Rows from a shape dataset
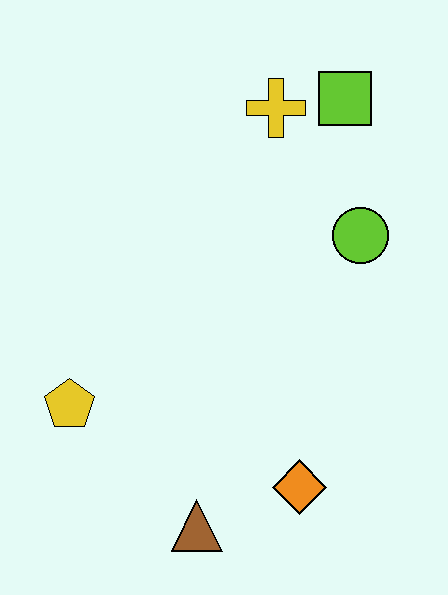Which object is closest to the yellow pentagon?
The brown triangle is closest to the yellow pentagon.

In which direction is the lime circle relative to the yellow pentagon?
The lime circle is to the right of the yellow pentagon.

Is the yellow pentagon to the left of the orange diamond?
Yes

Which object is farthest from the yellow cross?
The brown triangle is farthest from the yellow cross.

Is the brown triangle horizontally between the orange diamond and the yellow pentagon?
Yes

TASK STATEMENT: Omit every picture, then repeat the remaining data exactly as it appears above.

FULL RESPONSE:
Which object is closest to the yellow pentagon?
The brown triangle is closest to the yellow pentagon.

In which direction is the lime circle relative to the yellow pentagon?
The lime circle is to the right of the yellow pentagon.

Is the yellow pentagon to the left of the orange diamond?
Yes

Which object is farthest from the yellow cross?
The brown triangle is farthest from the yellow cross.

Is the brown triangle horizontally between the orange diamond and the yellow pentagon?
Yes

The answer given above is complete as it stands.